**Request:** Transcribe the listing below word for word.

═══ Raw data ═══

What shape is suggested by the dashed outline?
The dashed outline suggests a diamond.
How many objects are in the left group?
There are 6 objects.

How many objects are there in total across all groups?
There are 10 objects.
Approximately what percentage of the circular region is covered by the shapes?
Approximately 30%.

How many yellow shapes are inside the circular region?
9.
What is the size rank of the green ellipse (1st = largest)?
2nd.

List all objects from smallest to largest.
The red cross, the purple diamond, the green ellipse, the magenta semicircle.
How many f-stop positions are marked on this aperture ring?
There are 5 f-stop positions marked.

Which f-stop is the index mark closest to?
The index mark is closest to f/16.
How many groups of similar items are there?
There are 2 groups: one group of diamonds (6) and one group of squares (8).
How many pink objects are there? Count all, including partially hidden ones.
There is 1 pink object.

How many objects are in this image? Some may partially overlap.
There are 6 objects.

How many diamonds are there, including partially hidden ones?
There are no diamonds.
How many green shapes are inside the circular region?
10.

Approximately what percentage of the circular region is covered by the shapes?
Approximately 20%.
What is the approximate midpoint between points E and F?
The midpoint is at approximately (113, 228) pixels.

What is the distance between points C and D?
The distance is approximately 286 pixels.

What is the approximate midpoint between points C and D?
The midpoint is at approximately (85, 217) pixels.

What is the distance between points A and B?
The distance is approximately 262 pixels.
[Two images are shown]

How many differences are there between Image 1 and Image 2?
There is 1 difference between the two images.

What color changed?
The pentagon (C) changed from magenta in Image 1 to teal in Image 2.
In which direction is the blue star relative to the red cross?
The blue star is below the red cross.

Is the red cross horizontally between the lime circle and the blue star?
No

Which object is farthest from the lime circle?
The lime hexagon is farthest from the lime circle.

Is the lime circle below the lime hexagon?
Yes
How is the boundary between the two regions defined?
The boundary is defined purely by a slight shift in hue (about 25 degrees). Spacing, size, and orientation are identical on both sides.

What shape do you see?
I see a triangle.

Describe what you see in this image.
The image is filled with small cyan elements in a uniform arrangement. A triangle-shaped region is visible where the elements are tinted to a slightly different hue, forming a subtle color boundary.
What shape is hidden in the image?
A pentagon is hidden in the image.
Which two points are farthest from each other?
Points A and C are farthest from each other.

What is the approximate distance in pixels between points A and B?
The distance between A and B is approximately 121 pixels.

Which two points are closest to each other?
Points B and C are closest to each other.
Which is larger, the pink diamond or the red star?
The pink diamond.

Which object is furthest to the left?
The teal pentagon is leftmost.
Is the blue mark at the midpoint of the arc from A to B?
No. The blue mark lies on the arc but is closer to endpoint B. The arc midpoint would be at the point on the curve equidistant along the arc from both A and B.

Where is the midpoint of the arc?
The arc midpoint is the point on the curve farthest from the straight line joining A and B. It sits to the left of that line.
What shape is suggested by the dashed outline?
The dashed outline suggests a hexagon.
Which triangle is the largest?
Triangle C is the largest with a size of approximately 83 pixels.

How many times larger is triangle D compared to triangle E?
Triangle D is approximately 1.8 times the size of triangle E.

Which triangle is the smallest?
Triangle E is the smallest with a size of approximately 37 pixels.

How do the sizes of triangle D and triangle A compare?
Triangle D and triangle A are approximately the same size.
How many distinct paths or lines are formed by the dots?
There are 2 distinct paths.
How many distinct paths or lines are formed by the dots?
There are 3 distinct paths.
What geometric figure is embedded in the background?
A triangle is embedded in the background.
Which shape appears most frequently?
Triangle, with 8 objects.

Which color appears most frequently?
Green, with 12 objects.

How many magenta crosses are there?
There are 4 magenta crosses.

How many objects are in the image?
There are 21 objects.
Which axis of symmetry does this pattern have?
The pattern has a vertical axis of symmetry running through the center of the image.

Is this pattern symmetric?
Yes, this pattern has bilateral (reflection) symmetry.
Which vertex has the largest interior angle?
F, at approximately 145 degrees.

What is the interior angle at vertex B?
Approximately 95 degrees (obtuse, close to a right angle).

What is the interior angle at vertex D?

═══

**Answer to this problem:**
What shape is suggested by the dashed outline?
The dashed outline suggests a diamond.
How many objects are in the left group?
There are 6 objects.

How many objects are there in total across all groups?
There are 10 objects.
Approximately what percentage of the circular region is covered by the shapes?
Approximately 30%.

How many yellow shapes are inside the circular region?
9.
What is the size rank of the green ellipse (1st = largest)?
2nd.

List all objects from smallest to largest.
The red cross, the purple diamond, the green ellipse, the magenta semicircle.
How many f-stop positions are marked on this aperture ring?
There are 5 f-stop positions marked.

Which f-stop is the index mark closest to?
The index mark is closest to f/16.
How many groups of similar items are there?
There are 2 groups: one group of diamonds (6) and one group of squares (8).
How many pink objects are there? Count all, including partially hidden ones.
There is 1 pink object.

How many objects are in this image? Some may partially overlap.
There are 6 objects.

How many diamonds are there, including partially hidden ones?
There are no diamonds.
How many green shapes are inside the circular region?
10.

Approximately what percentage of the circular region is covered by the shapes?
Approximately 20%.
What is the approximate midpoint between points E and F?
The midpoint is at approximately (113, 228) pixels.

What is the distance between points C and D?
The distance is approximately 286 pixels.

What is the approximate midpoint between points C and D?
The midpoint is at approximately (85, 217) pixels.

What is the distance between points A and B?
The distance is approximately 262 pixels.
[Two images are shown]

How many differences are there between Image 1 and Image 2?
There is 1 difference between the two images.

What color changed?
The pentagon (C) changed from magenta in Image 1 to teal in Image 2.
In which direction is the blue star relative to the red cross?
The blue star is below the red cross.

Is the red cross horizontally between the lime circle and the blue star?
No

Which object is farthest from the lime circle?
The lime hexagon is farthest from the lime circle.

Is the lime circle below the lime hexagon?
Yes
How is the boundary between the two regions defined?
The boundary is defined purely by a slight shift in hue (about 25 degrees). Spacing, size, and orientation are identical on both sides.

What shape do you see?
I see a triangle.

Describe what you see in this image.
The image is filled with small cyan elements in a uniform arrangement. A triangle-shaped region is visible where the elements are tinted to a slightly different hue, forming a subtle color boundary.
What shape is hidden in the image?
A pentagon is hidden in the image.
Which two points are farthest from each other?
Points A and C are farthest from each other.

What is the approximate distance in pixels between points A and B?
The distance between A and B is approximately 121 pixels.

Which two points are closest to each other?
Points B and C are closest to each other.
Which is larger, the pink diamond or the red star?
The pink diamond.

Which object is furthest to the left?
The teal pentagon is leftmost.
Is the blue mark at the midpoint of the arc from A to B?
No. The blue mark lies on the arc but is closer to endpoint B. The arc midpoint would be at the point on the curve equidistant along the arc from both A and B.

Where is the midpoint of the arc?
The arc midpoint is the point on the curve farthest from the straight line joining A and B. It sits to the left of that line.
What shape is suggested by the dashed outline?
The dashed outline suggests a hexagon.
Which triangle is the largest?
Triangle C is the largest with a size of approximately 83 pixels.

How many times larger is triangle D compared to triangle E?
Triangle D is approximately 1.8 times the size of triangle E.

Which triangle is the smallest?
Triangle E is the smallest with a size of approximately 37 pixels.

How do the sizes of triangle D and triangle A compare?
Triangle D and triangle A are approximately the same size.
How many distinct paths or lines are formed by the dots?
There are 2 distinct paths.
How many distinct paths or lines are formed by the dots?
There are 3 distinct paths.
What geometric figure is embedded in the background?
A triangle is embedded in the background.
Which shape appears most frequently?
Triangle, with 8 objects.

Which color appears most frequently?
Green, with 12 objects.

How many magenta crosses are there?
There are 4 magenta crosses.

How many objects are in the image?
There are 21 objects.
Which axis of symmetry does this pattern have?
The pattern has a vertical axis of symmetry running through the center of the image.

Is this pattern symmetric?
Yes, this pattern has bilateral (reflection) symmetry.
Which vertex has the largest interior angle?
F, at approximately 145 degrees.

What is the interior angle at vertex B?
Approximately 95 degrees (obtuse, close to a right angle).

What is the interior angle at vertex D?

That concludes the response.